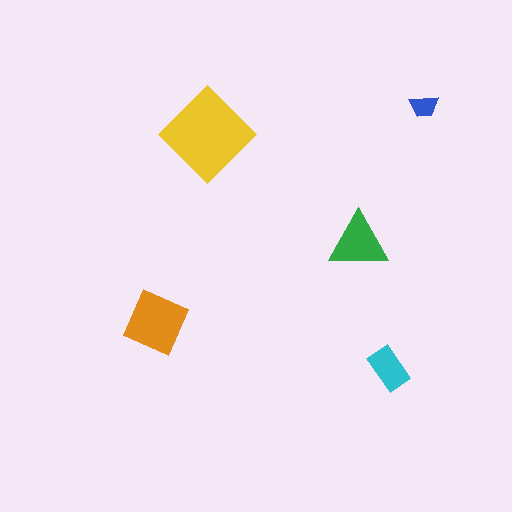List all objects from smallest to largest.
The blue trapezoid, the cyan rectangle, the green triangle, the orange square, the yellow diamond.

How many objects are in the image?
There are 5 objects in the image.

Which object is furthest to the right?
The blue trapezoid is rightmost.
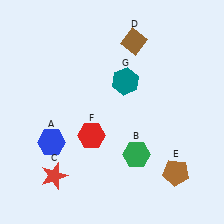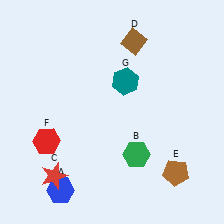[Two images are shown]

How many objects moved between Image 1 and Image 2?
2 objects moved between the two images.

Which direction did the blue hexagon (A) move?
The blue hexagon (A) moved down.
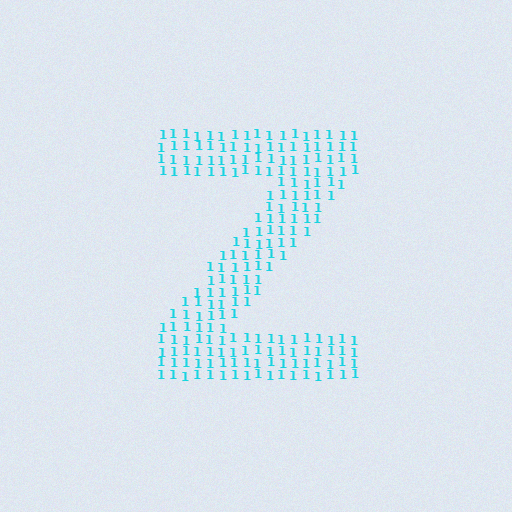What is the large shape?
The large shape is the letter Z.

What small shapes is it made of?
It is made of small digit 1's.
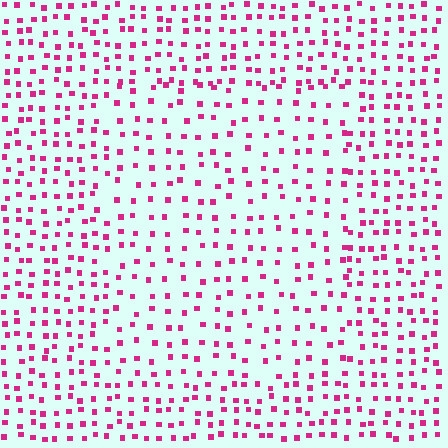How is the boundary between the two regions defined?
The boundary is defined by a change in element density (approximately 1.6x ratio). All elements are the same color, size, and shape.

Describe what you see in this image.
The image contains small magenta elements arranged at two different densities. A rectangle-shaped region is visible where the elements are less densely packed than the surrounding area.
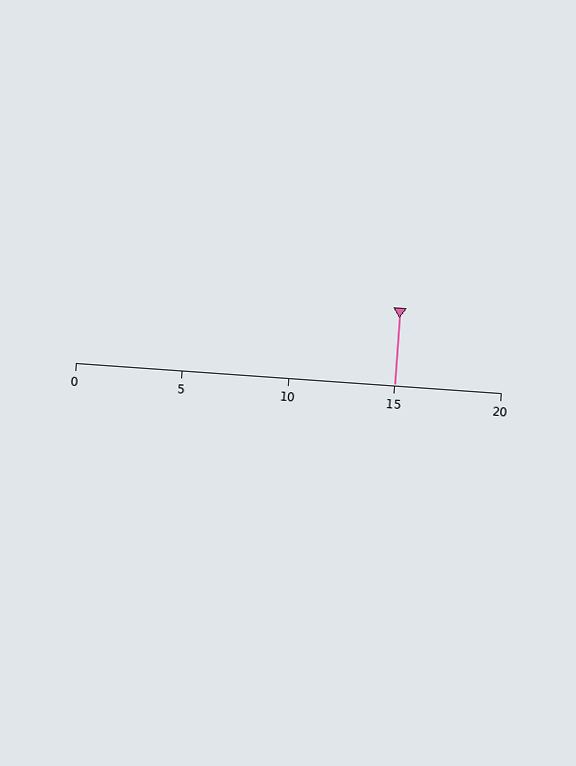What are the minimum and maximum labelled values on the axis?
The axis runs from 0 to 20.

* GIVEN REQUEST: From the line containing "What are the" down to the last line of the entries above, copy each line exactly and nothing more. Leave pictures out.

* THE RESPONSE:
What are the minimum and maximum labelled values on the axis?
The axis runs from 0 to 20.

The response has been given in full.